→ **Set task**
Only the lines from the line containing "What element breaks the symmetry?" to the end of the entries should be repeated, exactly as they appear.

→ **Entries supplied**
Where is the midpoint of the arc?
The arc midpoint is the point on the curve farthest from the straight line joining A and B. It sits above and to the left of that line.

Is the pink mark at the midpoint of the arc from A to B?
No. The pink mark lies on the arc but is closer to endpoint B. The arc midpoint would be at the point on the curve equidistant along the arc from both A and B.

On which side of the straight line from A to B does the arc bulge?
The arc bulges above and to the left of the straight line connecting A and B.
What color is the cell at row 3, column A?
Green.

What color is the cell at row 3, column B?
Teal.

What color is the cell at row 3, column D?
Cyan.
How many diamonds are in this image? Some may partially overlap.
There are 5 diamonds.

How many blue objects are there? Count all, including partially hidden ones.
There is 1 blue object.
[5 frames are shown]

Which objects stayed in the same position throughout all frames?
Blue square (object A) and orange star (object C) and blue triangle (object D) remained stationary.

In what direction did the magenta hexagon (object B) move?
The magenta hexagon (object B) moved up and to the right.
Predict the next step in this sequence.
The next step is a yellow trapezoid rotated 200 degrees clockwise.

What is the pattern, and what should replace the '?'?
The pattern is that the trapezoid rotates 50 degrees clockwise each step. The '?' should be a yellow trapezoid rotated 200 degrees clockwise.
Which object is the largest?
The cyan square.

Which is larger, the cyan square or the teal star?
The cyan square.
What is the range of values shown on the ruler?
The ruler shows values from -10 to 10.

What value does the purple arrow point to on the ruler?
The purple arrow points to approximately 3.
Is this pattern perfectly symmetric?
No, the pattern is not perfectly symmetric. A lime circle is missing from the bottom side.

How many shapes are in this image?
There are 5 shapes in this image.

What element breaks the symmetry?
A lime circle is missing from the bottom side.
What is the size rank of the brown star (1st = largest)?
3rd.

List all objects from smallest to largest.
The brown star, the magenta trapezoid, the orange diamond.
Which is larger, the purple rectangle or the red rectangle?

→ **Answer for this exercise**
What element breaks the symmetry?
A lime circle is missing from the bottom side.
What is the size rank of the brown star (1st = largest)?
3rd.

List all objects from smallest to largest.
The brown star, the magenta trapezoid, the orange diamond.
Which is larger, the purple rectangle or the red rectangle?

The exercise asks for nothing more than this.